» **Instruction**: Repeat the line that contains "Which is larger, the yellow triangle or the orange" and all lines after it through the end, exactly as they are, minus the pictures.

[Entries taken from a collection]
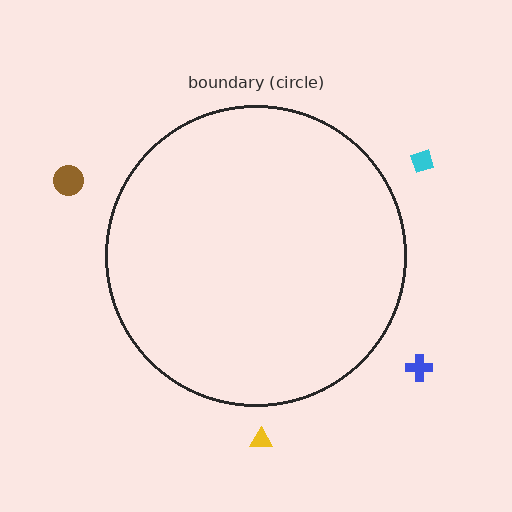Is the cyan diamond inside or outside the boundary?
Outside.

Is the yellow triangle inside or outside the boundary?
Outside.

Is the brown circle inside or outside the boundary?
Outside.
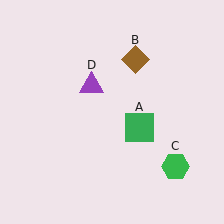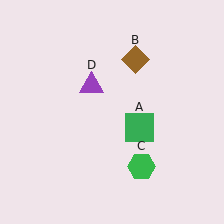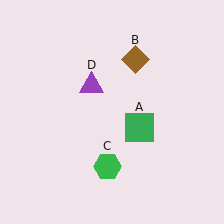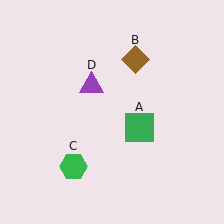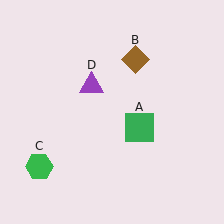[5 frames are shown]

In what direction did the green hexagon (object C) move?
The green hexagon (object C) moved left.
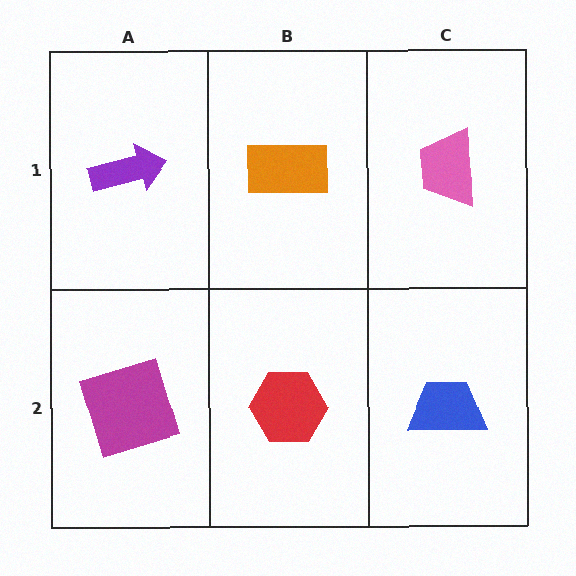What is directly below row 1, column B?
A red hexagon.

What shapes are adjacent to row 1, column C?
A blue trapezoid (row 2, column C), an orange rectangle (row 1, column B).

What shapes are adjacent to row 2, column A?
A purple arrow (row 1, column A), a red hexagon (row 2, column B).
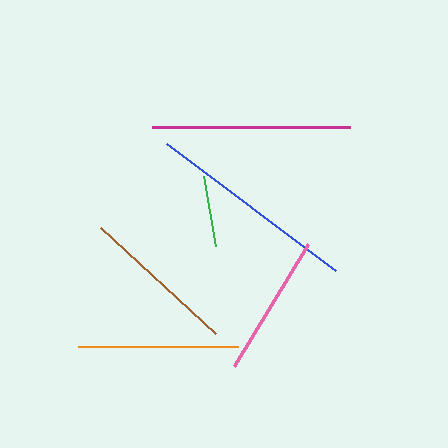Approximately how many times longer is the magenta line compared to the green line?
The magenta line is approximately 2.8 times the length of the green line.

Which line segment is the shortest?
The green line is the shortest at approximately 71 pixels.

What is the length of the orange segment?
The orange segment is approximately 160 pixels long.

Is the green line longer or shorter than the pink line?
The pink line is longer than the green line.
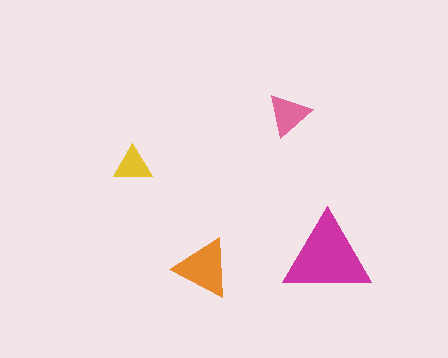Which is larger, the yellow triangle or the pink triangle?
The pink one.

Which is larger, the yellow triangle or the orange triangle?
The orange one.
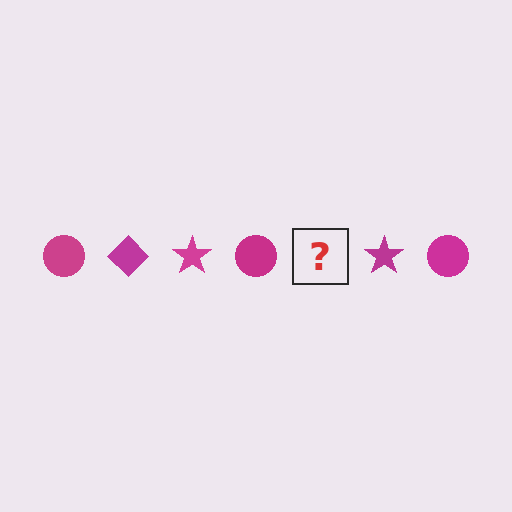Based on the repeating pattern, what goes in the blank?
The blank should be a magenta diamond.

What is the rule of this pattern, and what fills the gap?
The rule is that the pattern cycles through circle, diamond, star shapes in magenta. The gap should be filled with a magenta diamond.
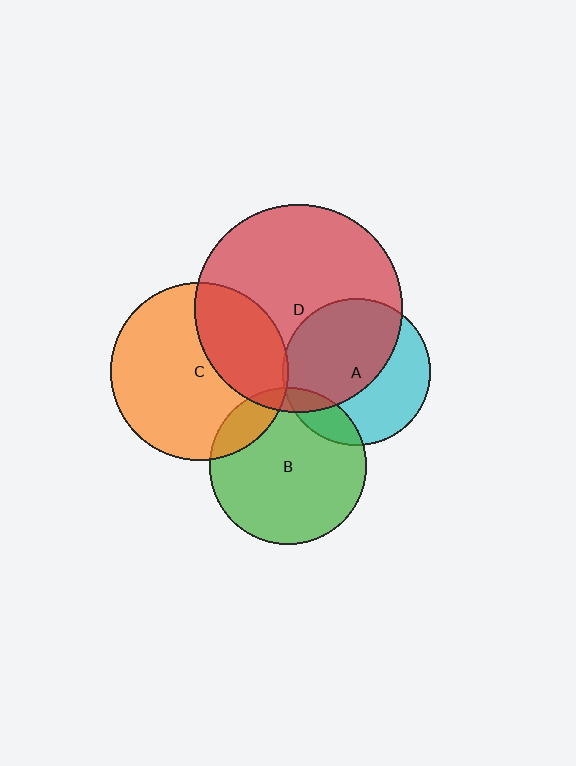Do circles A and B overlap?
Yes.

» **Solution for this task**:
Which is larger, the yellow triangle or the orange triangle?
The orange one.
Based on the repeating pattern, what goes in the blank?
The blank should be a magenta diamond.

What is the rule of this pattern, and what fills the gap?
The rule is that the pattern cycles through circle, diamond, star shapes in magenta. The gap should be filled with a magenta diamond.
Do circles A and B overlap?
Yes.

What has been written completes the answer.